__TASK REQUIREMENTS__
Copy all the entries word for word, but omit the pictures.

===

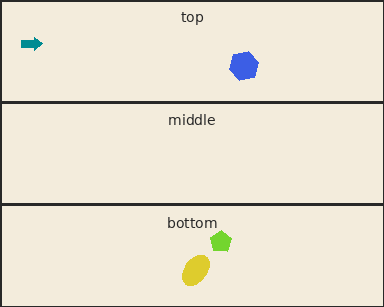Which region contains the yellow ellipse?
The bottom region.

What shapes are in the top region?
The teal arrow, the blue hexagon.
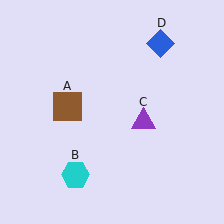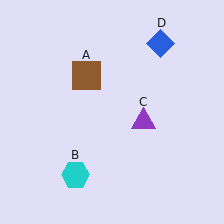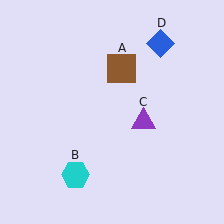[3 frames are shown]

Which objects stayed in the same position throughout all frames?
Cyan hexagon (object B) and purple triangle (object C) and blue diamond (object D) remained stationary.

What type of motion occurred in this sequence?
The brown square (object A) rotated clockwise around the center of the scene.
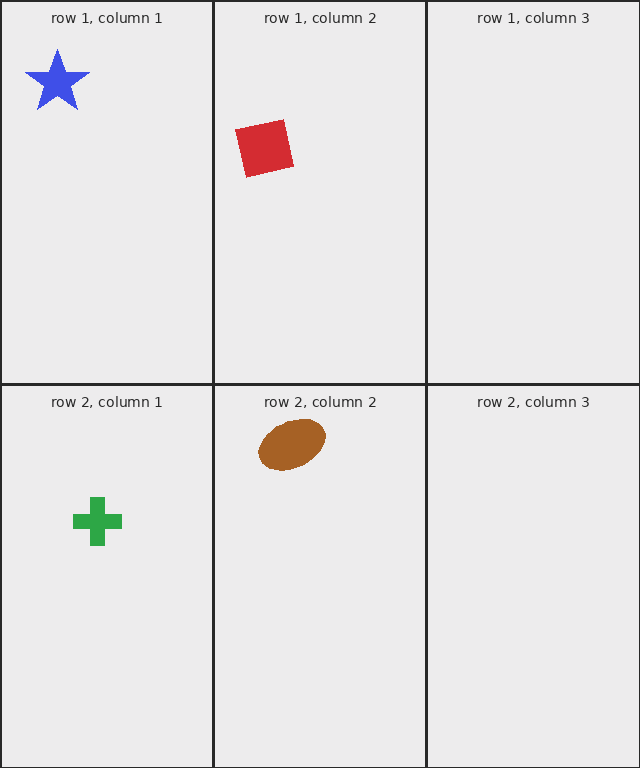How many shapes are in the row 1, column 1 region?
1.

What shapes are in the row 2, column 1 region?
The green cross.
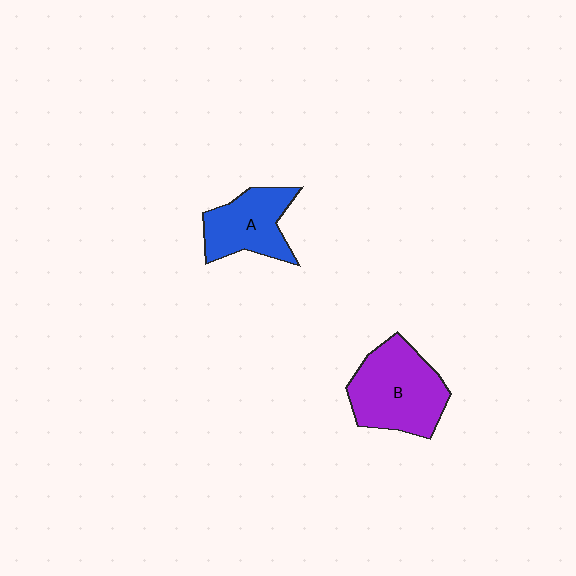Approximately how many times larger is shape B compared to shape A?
Approximately 1.4 times.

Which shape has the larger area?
Shape B (purple).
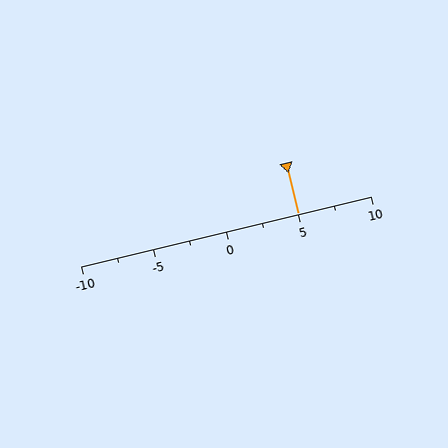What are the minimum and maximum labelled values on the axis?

===

__ANSWER TO THIS TASK__
Which region contains the yellow ellipse?
The bottom region.

What shapes are in the top region?
The teal arrow, the blue hexagon.
[3 frames are shown]

Which objects stayed in the same position throughout all frames?
Cyan hexagon (object B) and purple triangle (object C) and blue diamond (object D) remained stationary.

What type of motion occurred in this sequence?
The brown square (object A) rotated clockwise around the center of the scene.
How many shapes are in the row 1, column 1 region?
1.

What shapes are in the row 2, column 1 region?
The green cross.
Approximately how many times larger is shape B compared to shape A?
Approximately 1.4 times.

Which shape has the larger area?
Shape B (purple).
What are the minimum and maximum labelled values on the axis?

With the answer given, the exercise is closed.